→ Work required
The pictures do not belong in the copy. Restate all of the records word for word.

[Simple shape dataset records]

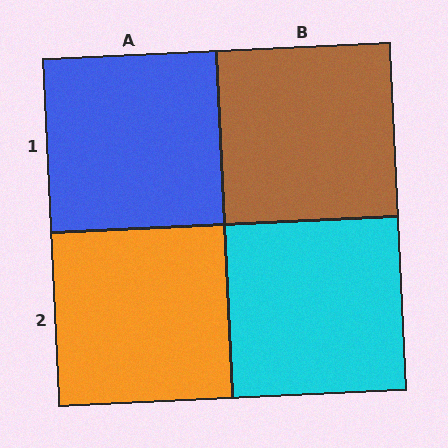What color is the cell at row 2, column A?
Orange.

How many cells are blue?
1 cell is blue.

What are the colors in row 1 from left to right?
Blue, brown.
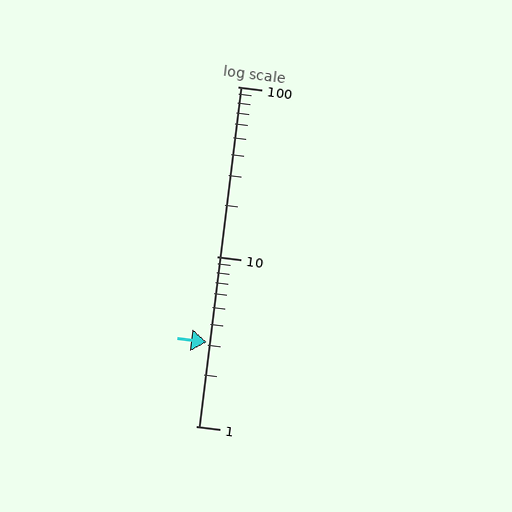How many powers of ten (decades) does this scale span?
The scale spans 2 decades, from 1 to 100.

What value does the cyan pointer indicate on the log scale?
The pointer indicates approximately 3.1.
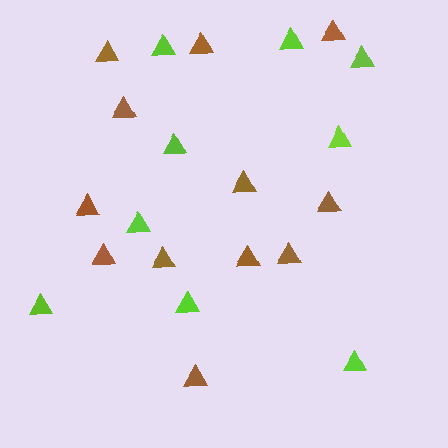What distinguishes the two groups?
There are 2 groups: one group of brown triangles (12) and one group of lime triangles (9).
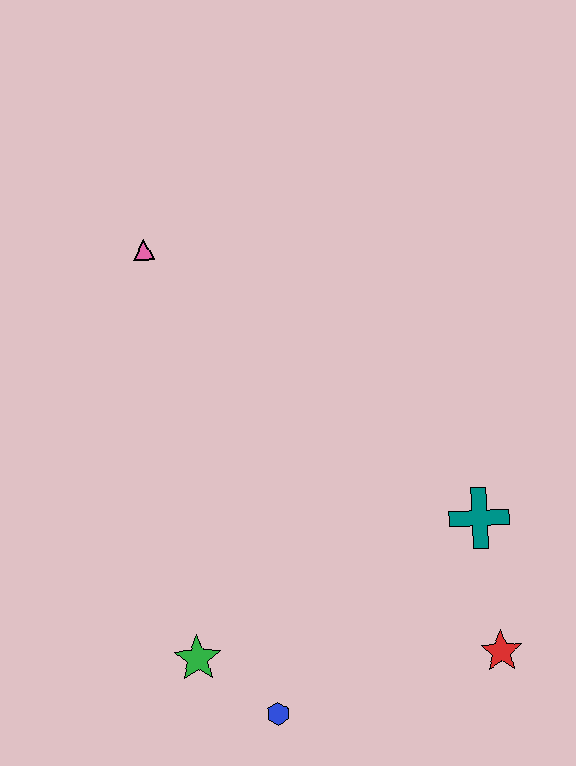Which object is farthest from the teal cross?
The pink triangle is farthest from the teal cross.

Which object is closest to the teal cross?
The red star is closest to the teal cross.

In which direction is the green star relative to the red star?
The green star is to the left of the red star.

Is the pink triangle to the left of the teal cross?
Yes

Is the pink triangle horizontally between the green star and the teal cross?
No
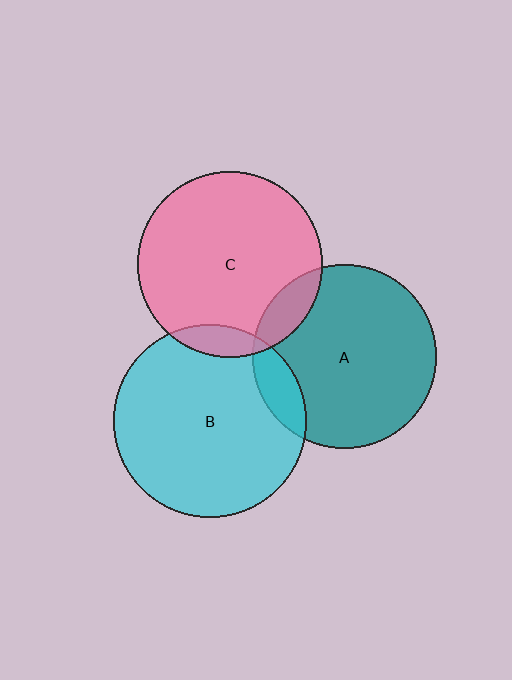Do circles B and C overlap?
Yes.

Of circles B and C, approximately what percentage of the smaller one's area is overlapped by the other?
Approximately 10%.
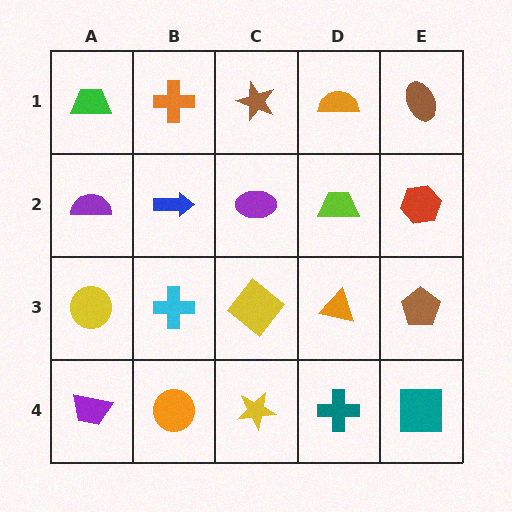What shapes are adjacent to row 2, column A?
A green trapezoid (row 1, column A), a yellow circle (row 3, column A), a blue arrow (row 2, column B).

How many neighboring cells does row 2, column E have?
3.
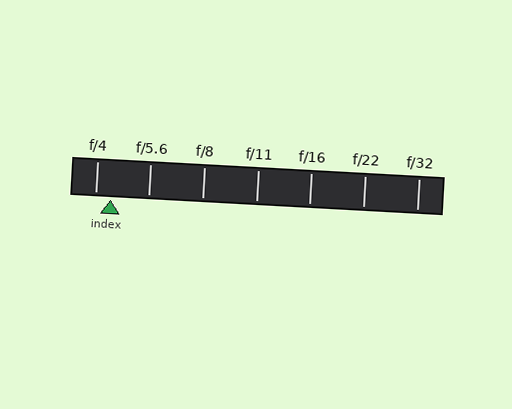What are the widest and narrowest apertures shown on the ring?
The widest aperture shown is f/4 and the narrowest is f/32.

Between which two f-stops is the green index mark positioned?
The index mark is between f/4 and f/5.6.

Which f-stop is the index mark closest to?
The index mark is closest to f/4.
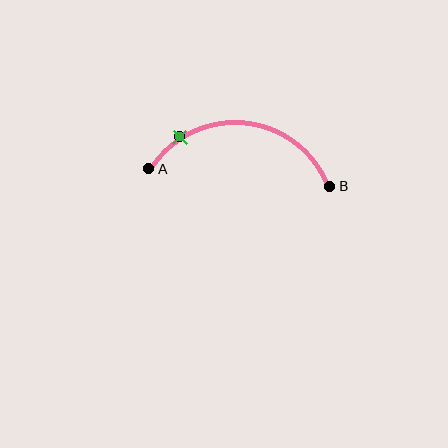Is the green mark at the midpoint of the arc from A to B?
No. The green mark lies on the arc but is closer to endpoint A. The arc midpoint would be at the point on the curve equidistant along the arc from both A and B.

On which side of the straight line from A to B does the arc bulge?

→ Response to this task
What color is the cell at row 2, column A?
Orange.

How many cells are blue?
1 cell is blue.

What are the colors in row 1 from left to right?
Blue, brown.
How many powers of ten (decades) does this scale span?
The scale spans 2 decades, from 1 to 100.

What value does the cyan pointer indicate on the log scale?
The pointer indicates approximately 3.1.
What distinguishes the two groups?
There are 2 groups: one group of brown triangles (12) and one group of lime triangles (9).
Which object is farthest from the teal cross?
The pink triangle is farthest from the teal cross.

Which object is closest to the teal cross?
The red star is closest to the teal cross.

In which direction is the green star relative to the red star?
The green star is to the left of the red star.

Is the pink triangle to the left of the teal cross?
Yes

Is the pink triangle horizontally between the green star and the teal cross?
No
Do circles B and C overlap?
Yes.

Of circles B and C, approximately what percentage of the smaller one's area is overlapped by the other?
Approximately 10%.
What shapes are adjacent to row 2, column A?
A green trapezoid (row 1, column A), a yellow circle (row 3, column A), a blue arrow (row 2, column B).

How many neighboring cells does row 2, column E have?
3.
What are the widest and narrowest apertures shown on the ring?
The widest aperture shown is f/4 and the narrowest is f/32.

Between which two f-stops is the green index mark positioned?
The index mark is between f/4 and f/5.6.

Which f-stop is the index mark closest to?
The index mark is closest to f/4.
Is the green mark at the midpoint of the arc from A to B?
No. The green mark lies on the arc but is closer to endpoint A. The arc midpoint would be at the point on the curve equidistant along the arc from both A and B.

On which side of the straight line from A to B does the arc bulge?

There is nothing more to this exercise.